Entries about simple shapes
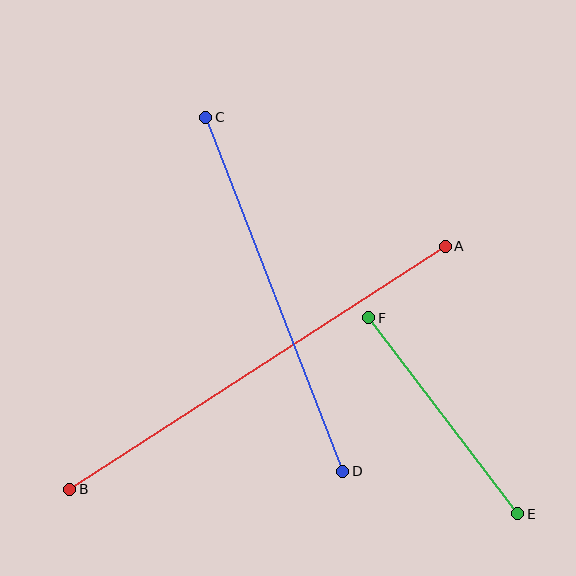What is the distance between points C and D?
The distance is approximately 379 pixels.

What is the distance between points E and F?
The distance is approximately 246 pixels.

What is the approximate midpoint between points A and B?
The midpoint is at approximately (258, 368) pixels.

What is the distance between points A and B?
The distance is approximately 447 pixels.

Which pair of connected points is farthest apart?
Points A and B are farthest apart.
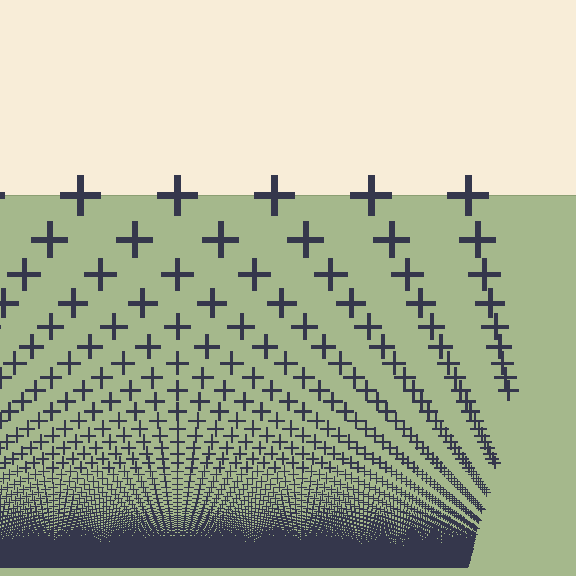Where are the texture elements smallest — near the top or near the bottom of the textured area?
Near the bottom.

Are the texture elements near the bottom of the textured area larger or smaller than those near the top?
Smaller. The gradient is inverted — elements near the bottom are smaller and denser.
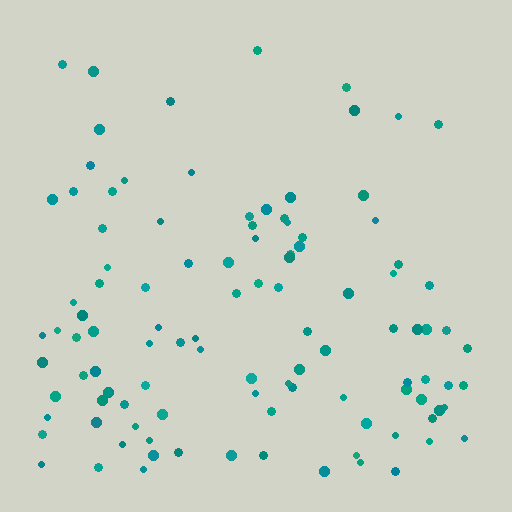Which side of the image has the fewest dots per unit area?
The top.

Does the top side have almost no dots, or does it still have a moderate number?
Still a moderate number, just noticeably fewer than the bottom.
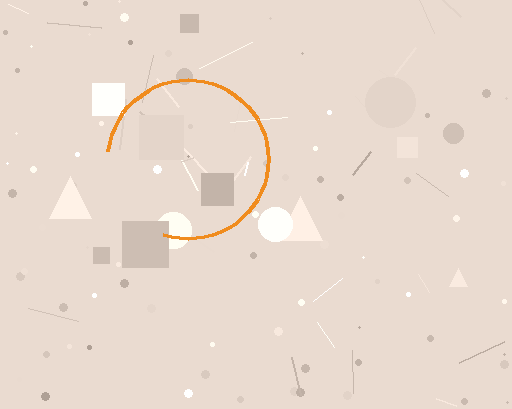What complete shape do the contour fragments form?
The contour fragments form a circle.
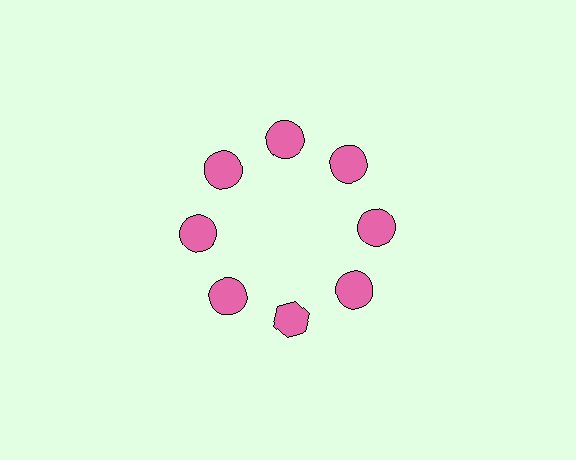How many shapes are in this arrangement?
There are 8 shapes arranged in a ring pattern.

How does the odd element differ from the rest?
It has a different shape: hexagon instead of circle.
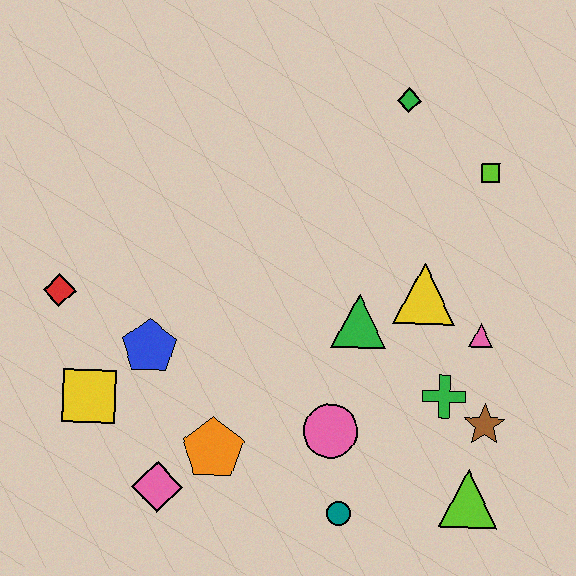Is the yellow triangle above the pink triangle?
Yes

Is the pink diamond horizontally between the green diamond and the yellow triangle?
No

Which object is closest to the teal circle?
The pink circle is closest to the teal circle.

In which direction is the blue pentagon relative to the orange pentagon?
The blue pentagon is above the orange pentagon.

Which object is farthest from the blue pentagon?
The lime square is farthest from the blue pentagon.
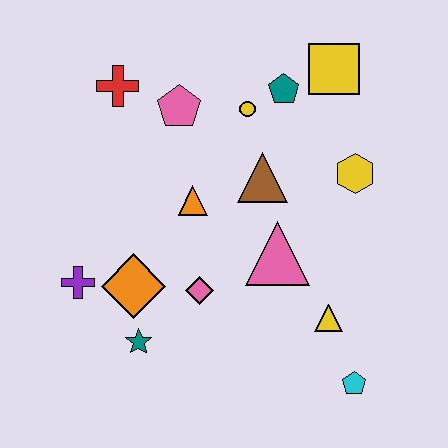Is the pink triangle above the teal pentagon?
No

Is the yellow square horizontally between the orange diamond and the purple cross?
No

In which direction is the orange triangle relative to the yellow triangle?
The orange triangle is to the left of the yellow triangle.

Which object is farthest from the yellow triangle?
The red cross is farthest from the yellow triangle.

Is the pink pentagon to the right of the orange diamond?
Yes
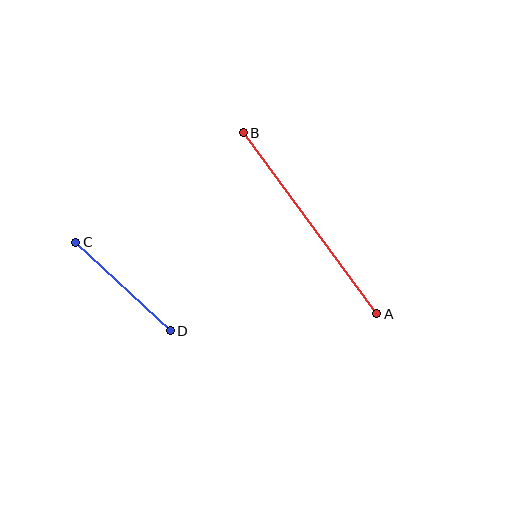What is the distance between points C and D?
The distance is approximately 129 pixels.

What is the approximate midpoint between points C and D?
The midpoint is at approximately (123, 286) pixels.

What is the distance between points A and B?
The distance is approximately 225 pixels.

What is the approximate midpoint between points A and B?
The midpoint is at approximately (310, 223) pixels.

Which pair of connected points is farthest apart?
Points A and B are farthest apart.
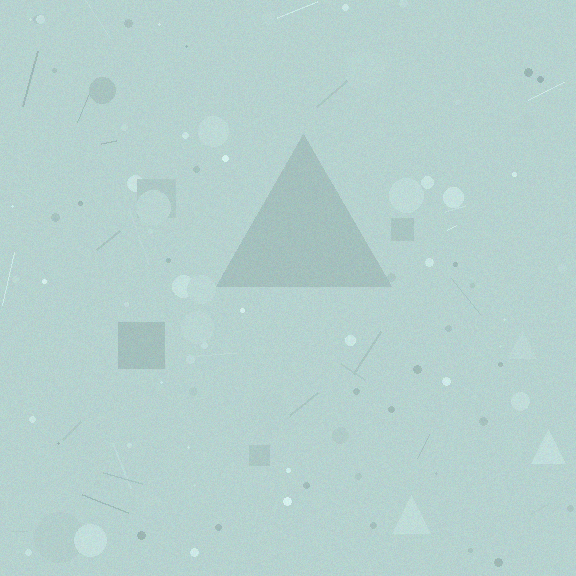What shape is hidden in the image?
A triangle is hidden in the image.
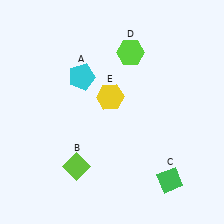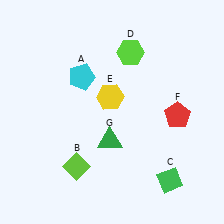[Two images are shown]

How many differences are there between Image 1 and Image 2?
There are 2 differences between the two images.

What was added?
A red pentagon (F), a green triangle (G) were added in Image 2.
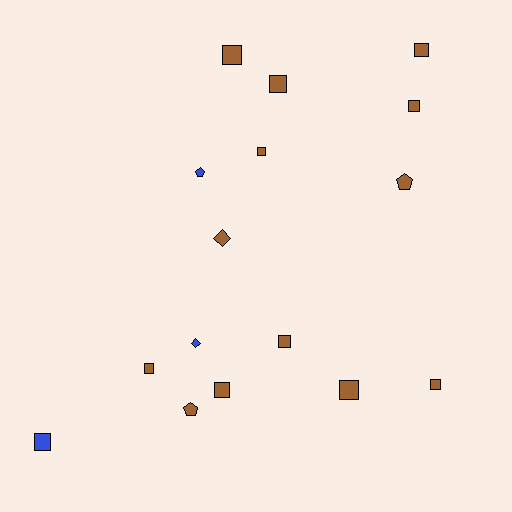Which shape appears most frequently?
Square, with 11 objects.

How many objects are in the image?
There are 16 objects.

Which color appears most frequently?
Brown, with 13 objects.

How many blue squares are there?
There is 1 blue square.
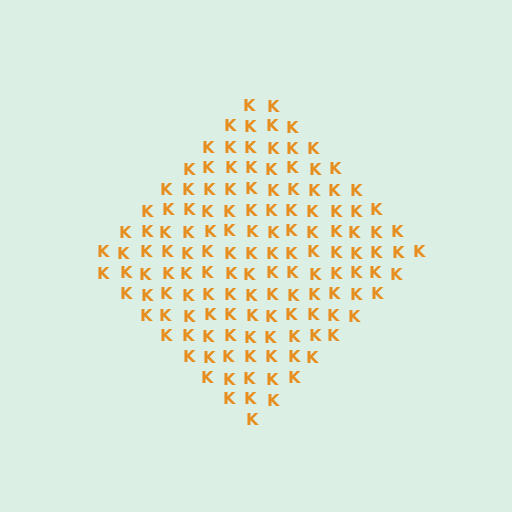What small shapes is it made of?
It is made of small letter K's.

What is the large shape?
The large shape is a diamond.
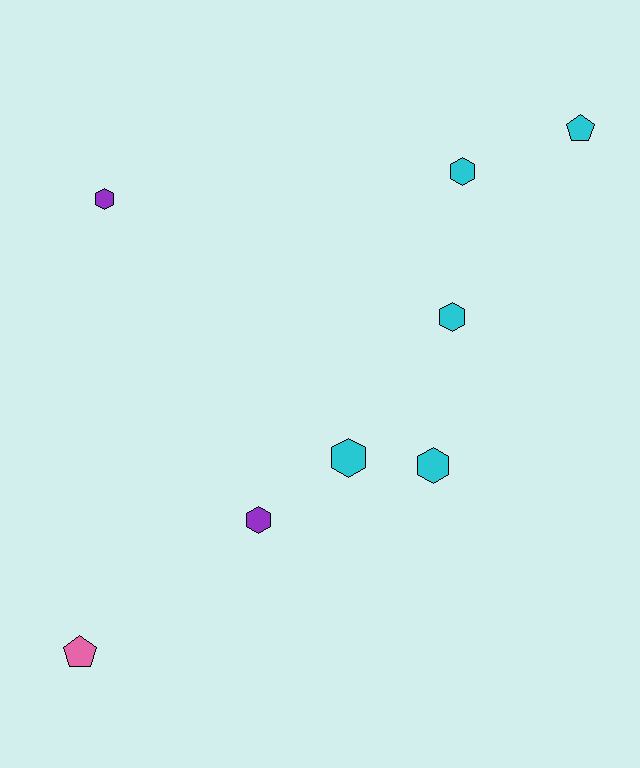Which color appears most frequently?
Cyan, with 5 objects.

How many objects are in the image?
There are 8 objects.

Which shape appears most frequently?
Hexagon, with 6 objects.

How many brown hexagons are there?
There are no brown hexagons.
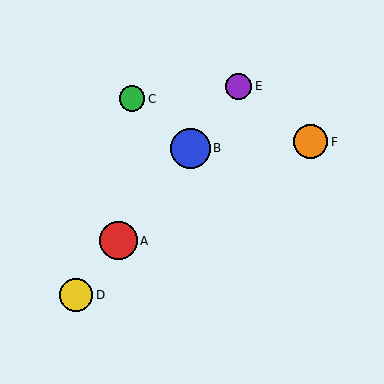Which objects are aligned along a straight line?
Objects A, B, D, E are aligned along a straight line.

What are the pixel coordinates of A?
Object A is at (118, 241).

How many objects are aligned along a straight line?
4 objects (A, B, D, E) are aligned along a straight line.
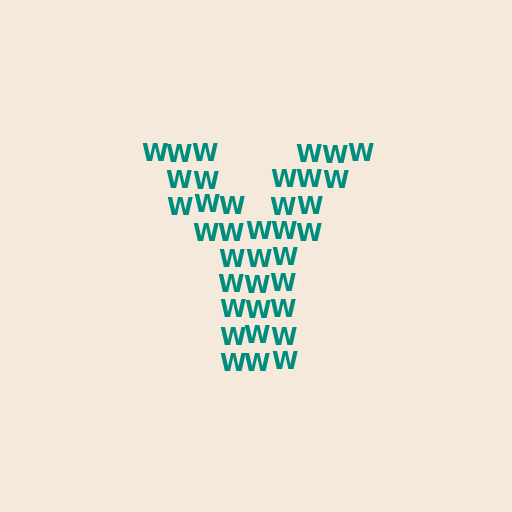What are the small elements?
The small elements are letter W's.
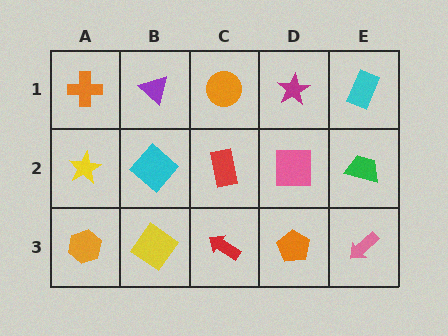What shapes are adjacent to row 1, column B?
A cyan diamond (row 2, column B), an orange cross (row 1, column A), an orange circle (row 1, column C).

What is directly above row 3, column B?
A cyan diamond.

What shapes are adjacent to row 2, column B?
A purple triangle (row 1, column B), a yellow diamond (row 3, column B), a yellow star (row 2, column A), a red rectangle (row 2, column C).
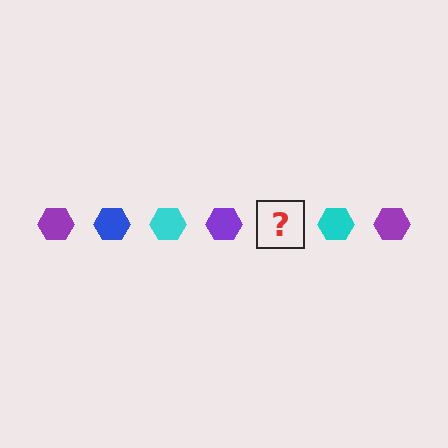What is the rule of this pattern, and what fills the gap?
The rule is that the pattern cycles through purple, blue, cyan hexagons. The gap should be filled with a blue hexagon.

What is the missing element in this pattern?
The missing element is a blue hexagon.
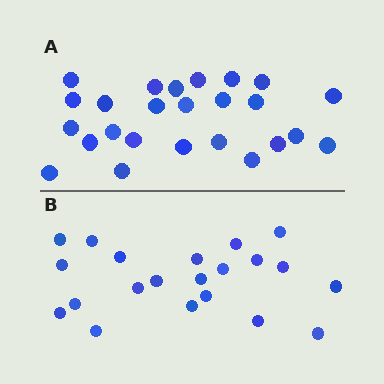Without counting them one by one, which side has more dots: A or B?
Region A (the top region) has more dots.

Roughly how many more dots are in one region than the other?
Region A has about 4 more dots than region B.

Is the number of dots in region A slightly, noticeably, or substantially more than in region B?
Region A has only slightly more — the two regions are fairly close. The ratio is roughly 1.2 to 1.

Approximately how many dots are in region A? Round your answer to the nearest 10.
About 30 dots. (The exact count is 25, which rounds to 30.)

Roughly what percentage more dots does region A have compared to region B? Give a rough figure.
About 20% more.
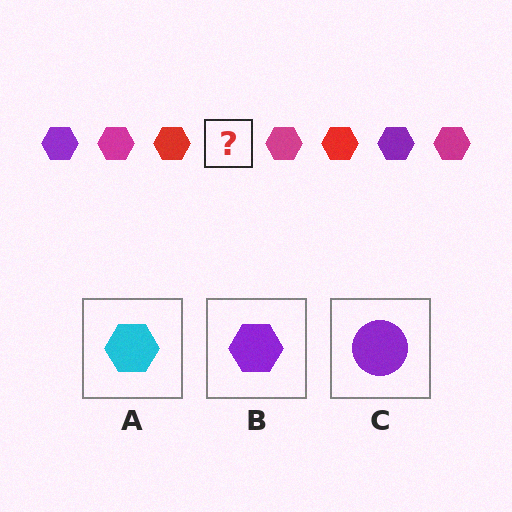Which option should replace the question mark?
Option B.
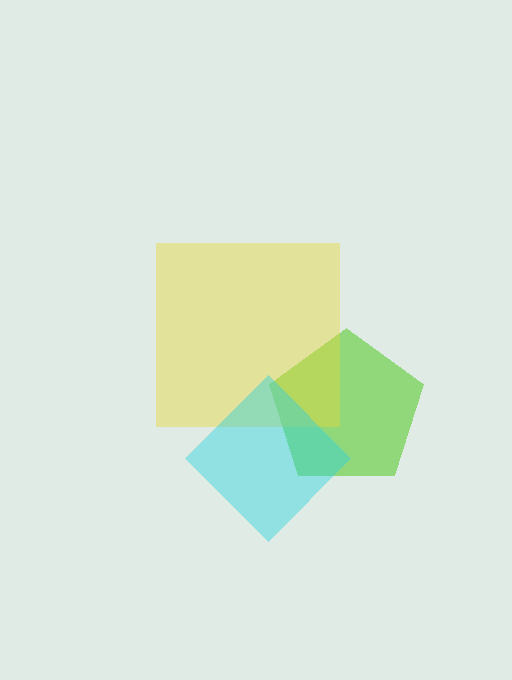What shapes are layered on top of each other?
The layered shapes are: a lime pentagon, a yellow square, a cyan diamond.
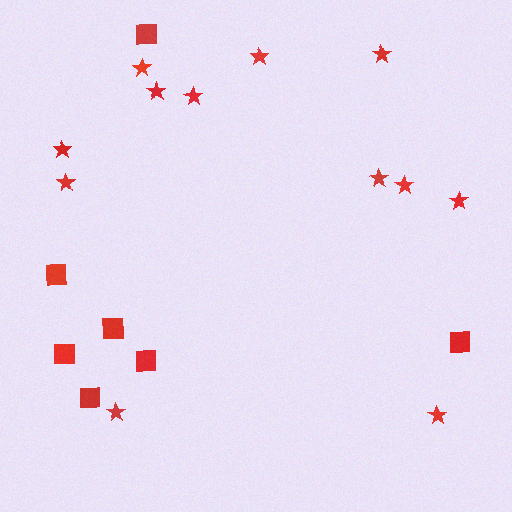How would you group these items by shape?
There are 2 groups: one group of stars (12) and one group of squares (7).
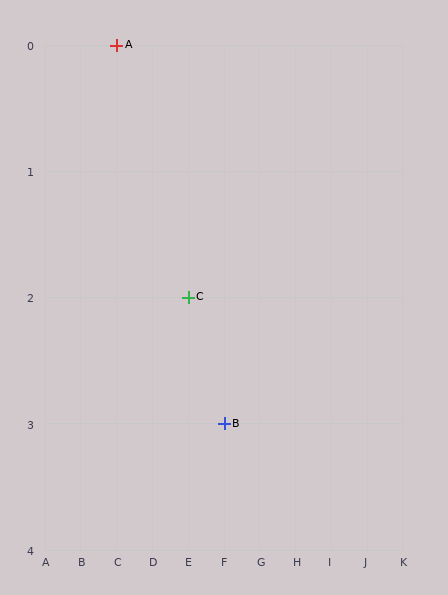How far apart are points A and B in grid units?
Points A and B are 3 columns and 3 rows apart (about 4.2 grid units diagonally).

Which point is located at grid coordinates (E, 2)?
Point C is at (E, 2).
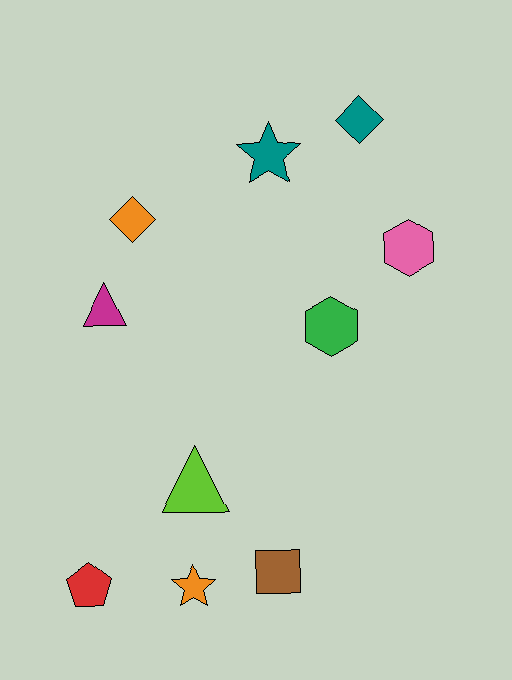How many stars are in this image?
There are 2 stars.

TASK GOAL
Leave images out of the retyped records; keep all else exact.

TASK RESPONSE
What is the distance between points C and D?
The distance is approximately 379 pixels.

What is the distance between points E and F?
The distance is approximately 246 pixels.

What is the approximate midpoint between points A and B?
The midpoint is at approximately (258, 368) pixels.

What is the distance between points A and B?
The distance is approximately 447 pixels.

Which pair of connected points is farthest apart?
Points A and B are farthest apart.
Where are the texture elements smallest — near the top or near the bottom of the textured area?
Near the bottom.

Are the texture elements near the bottom of the textured area larger or smaller than those near the top?
Smaller. The gradient is inverted — elements near the bottom are smaller and denser.
Which side of the image has the fewest dots per unit area?
The top.

Does the top side have almost no dots, or does it still have a moderate number?
Still a moderate number, just noticeably fewer than the bottom.
What complete shape do the contour fragments form?
The contour fragments form a circle.
How many shapes are in this arrangement?
There are 8 shapes arranged in a ring pattern.

How does the odd element differ from the rest?
It has a different shape: hexagon instead of circle.
Is the yellow triangle above the pink triangle?
Yes

Is the pink diamond horizontally between the green diamond and the yellow triangle?
No

Which object is closest to the teal circle?
The pink circle is closest to the teal circle.

In which direction is the blue pentagon relative to the orange pentagon?
The blue pentagon is above the orange pentagon.

Which object is farthest from the blue pentagon?
The lime square is farthest from the blue pentagon.
Is the pink triangle above the teal pentagon?
No

Is the yellow square horizontally between the orange diamond and the purple cross?
No

In which direction is the orange triangle relative to the yellow triangle?
The orange triangle is to the left of the yellow triangle.

Which object is farthest from the yellow triangle?
The red cross is farthest from the yellow triangle.

Is the pink pentagon to the right of the orange diamond?
Yes
What is the distance between points C and D?
The distance is approximately 129 pixels.

What is the approximate midpoint between points C and D?
The midpoint is at approximately (123, 286) pixels.

What is the distance between points A and B?
The distance is approximately 225 pixels.

What is the approximate midpoint between points A and B?
The midpoint is at approximately (310, 223) pixels.

Which pair of connected points is farthest apart?
Points A and B are farthest apart.
What shape is hidden in the image?
A triangle is hidden in the image.
[Two images are shown]

How many differences are there between Image 1 and Image 2?
There are 2 differences between the two images.

What was added?
A red pentagon (F), a green triangle (G) were added in Image 2.
Which shape appears most frequently?
Square, with 11 objects.

How many objects are in the image?
There are 16 objects.

Which color appears most frequently?
Brown, with 13 objects.

How many blue squares are there?
There is 1 blue square.
What small shapes is it made of?
It is made of small letter K's.

What is the large shape?
The large shape is a diamond.
Which color appears most frequently?
Cyan, with 5 objects.

How many objects are in the image?
There are 8 objects.

Which shape appears most frequently?
Hexagon, with 6 objects.

How many brown hexagons are there?
There are no brown hexagons.
Which objects are aligned along a straight line?
Objects A, B, D, E are aligned along a straight line.

What are the pixel coordinates of A?
Object A is at (118, 241).

How many objects are aligned along a straight line?
4 objects (A, B, D, E) are aligned along a straight line.
What are the small elements?
The small elements are letter W's.
What shapes are adjacent to row 1, column B?
A cyan diamond (row 2, column B), an orange cross (row 1, column A), an orange circle (row 1, column C).

What is directly above row 3, column B?
A cyan diamond.

What shapes are adjacent to row 2, column B?
A purple triangle (row 1, column B), a yellow diamond (row 3, column B), a yellow star (row 2, column A), a red rectangle (row 2, column C).
What is the rule of this pattern, and what fills the gap?
The rule is that the pattern cycles through purple, blue, cyan hexagons. The gap should be filled with a blue hexagon.

What is the missing element in this pattern?
The missing element is a blue hexagon.
Without counting them one by one, which side has more dots: A or B?
Region A (the top region) has more dots.

Roughly how many more dots are in one region than the other?
Region A has about 4 more dots than region B.

Is the number of dots in region A slightly, noticeably, or substantially more than in region B?
Region A has only slightly more — the two regions are fairly close. The ratio is roughly 1.2 to 1.

Approximately how many dots are in region A? Round your answer to the nearest 10.
About 30 dots. (The exact count is 25, which rounds to 30.)

Roughly what percentage more dots does region A have compared to region B? Give a rough figure.
About 20% more.
Which option should replace the question mark?
Option B.
What shapes are layered on top of each other?
The layered shapes are: a lime pentagon, a yellow square, a cyan diamond.
How would you group these items by shape?
There are 2 groups: one group of stars (12) and one group of squares (7).
How far apart are points A and B in grid units?
Points A and B are 3 columns and 3 rows apart (about 4.2 grid units diagonally).

Which point is located at grid coordinates (E, 2)?
Point C is at (E, 2).
How many stars are in this image?
There are 2 stars.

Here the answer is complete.